* _Task details_
Can you return every one of the records below word for word, with no changes?

* _Data shown_
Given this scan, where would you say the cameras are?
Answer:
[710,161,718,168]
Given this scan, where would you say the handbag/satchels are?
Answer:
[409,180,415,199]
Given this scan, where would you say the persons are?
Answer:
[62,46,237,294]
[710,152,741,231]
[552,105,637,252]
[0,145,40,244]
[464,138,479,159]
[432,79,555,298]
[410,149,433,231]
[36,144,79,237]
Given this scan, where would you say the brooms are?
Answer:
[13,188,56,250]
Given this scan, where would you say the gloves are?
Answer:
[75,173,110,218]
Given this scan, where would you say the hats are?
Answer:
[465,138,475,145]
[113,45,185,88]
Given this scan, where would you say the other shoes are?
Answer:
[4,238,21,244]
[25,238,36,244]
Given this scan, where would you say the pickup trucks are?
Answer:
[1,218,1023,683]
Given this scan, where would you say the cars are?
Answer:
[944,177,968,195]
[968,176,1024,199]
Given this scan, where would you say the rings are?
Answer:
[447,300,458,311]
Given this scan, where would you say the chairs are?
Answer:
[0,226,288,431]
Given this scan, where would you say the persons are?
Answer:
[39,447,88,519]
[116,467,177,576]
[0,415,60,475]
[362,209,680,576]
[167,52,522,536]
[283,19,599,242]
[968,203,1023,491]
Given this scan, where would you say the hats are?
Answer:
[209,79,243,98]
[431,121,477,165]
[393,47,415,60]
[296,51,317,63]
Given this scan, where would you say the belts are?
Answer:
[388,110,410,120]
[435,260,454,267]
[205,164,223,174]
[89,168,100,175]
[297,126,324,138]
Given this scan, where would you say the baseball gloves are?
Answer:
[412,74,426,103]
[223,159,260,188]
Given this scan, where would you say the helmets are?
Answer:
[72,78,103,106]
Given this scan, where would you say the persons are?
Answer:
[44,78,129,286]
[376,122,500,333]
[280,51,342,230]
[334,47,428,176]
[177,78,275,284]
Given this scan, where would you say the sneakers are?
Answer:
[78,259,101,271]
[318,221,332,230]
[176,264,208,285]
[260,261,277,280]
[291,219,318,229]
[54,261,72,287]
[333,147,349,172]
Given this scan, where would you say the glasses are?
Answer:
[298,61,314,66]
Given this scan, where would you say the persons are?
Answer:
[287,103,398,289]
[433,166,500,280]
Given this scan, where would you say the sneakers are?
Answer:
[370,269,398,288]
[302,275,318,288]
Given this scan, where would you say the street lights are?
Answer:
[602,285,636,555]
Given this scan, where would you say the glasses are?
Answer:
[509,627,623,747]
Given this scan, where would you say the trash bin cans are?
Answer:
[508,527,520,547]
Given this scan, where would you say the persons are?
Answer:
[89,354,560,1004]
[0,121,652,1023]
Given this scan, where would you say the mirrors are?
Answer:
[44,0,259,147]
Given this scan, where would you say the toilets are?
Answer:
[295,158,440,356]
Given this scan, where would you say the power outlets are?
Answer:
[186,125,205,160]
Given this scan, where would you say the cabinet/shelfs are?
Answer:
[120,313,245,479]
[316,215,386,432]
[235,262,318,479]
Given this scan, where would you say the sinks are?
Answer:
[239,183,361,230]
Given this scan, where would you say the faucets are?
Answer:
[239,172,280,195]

* _Completed exercise_
Given this scan, where would you say the cameras are?
Answer:
[710,161,718,168]
Given this scan, where would you say the handbag/satchels are?
Answer:
[409,180,415,199]
Given this scan, where would you say the persons are?
Answer:
[62,46,237,294]
[710,152,741,231]
[552,105,637,252]
[0,145,40,244]
[464,138,479,159]
[432,79,555,298]
[410,149,433,231]
[36,144,79,237]
Given this scan, where would you say the brooms are?
Answer:
[13,188,56,250]
Given this scan, where would you say the gloves are?
Answer:
[75,173,110,218]
Given this scan, where would you say the hats are?
Answer:
[465,138,475,145]
[113,45,185,88]
Given this scan, where would you say the other shoes are?
Answer:
[4,238,21,244]
[25,238,36,244]
Given this scan, where would you say the pickup trucks are?
Answer:
[1,218,1023,683]
Given this scan, where would you say the cars are?
Answer:
[944,177,968,195]
[968,176,1024,199]
Given this scan, where would you say the rings are?
Answer:
[447,300,458,311]
Given this scan, where would you say the chairs are?
Answer:
[0,226,288,431]
Given this scan, where would you say the persons are?
Answer:
[39,447,88,519]
[116,467,177,576]
[0,415,60,475]
[362,209,680,576]
[167,52,522,536]
[283,19,599,242]
[968,203,1023,491]
Given this scan, where would you say the hats are?
Answer:
[209,79,243,98]
[431,121,477,165]
[393,47,415,60]
[296,51,317,63]
Given this scan, where would you say the belts are?
Answer:
[388,110,410,120]
[435,260,454,267]
[205,164,223,174]
[89,168,100,175]
[297,126,324,138]
Given this scan, where would you say the baseball gloves are?
Answer:
[412,74,426,103]
[223,159,260,188]
Given this scan, where would you say the helmets are?
Answer:
[72,78,103,106]
Given this scan, where would you say the persons are?
Answer:
[44,78,129,286]
[376,122,500,333]
[280,51,342,230]
[334,47,428,176]
[177,78,275,284]
Given this scan, where would you say the sneakers are?
Answer:
[78,259,101,271]
[318,221,332,230]
[176,264,208,285]
[260,261,277,280]
[291,219,318,229]
[54,261,72,287]
[333,147,349,172]
Given this scan, where would you say the glasses are?
Answer:
[298,61,314,66]
Given this scan, where would you say the persons are?
Answer:
[287,103,398,289]
[433,166,500,280]
Given this scan, where would you say the sneakers are?
Answer:
[370,269,398,288]
[302,275,318,288]
Given this scan, where would you say the street lights are?
Answer:
[602,285,636,555]
Given this scan, where would you say the glasses are?
Answer:
[509,627,623,747]
Given this scan, where would you say the trash bin cans are?
Answer:
[508,527,520,547]
Given this scan, where would you say the persons are?
Answer:
[89,354,560,1004]
[0,121,652,1023]
Given this scan, where would you say the mirrors are?
Answer:
[44,0,259,147]
Given this scan, where would you say the toilets are?
Answer:
[295,158,440,356]
Given this scan, where would you say the power outlets are?
Answer:
[186,125,205,160]
Given this scan, where would you say the cabinet/shelfs are?
Answer:
[120,313,245,479]
[316,215,386,432]
[235,262,318,479]
Given this scan, where would you say the sinks are?
Answer:
[239,183,361,230]
Given this scan, where would you say the faucets are?
Answer:
[239,172,280,195]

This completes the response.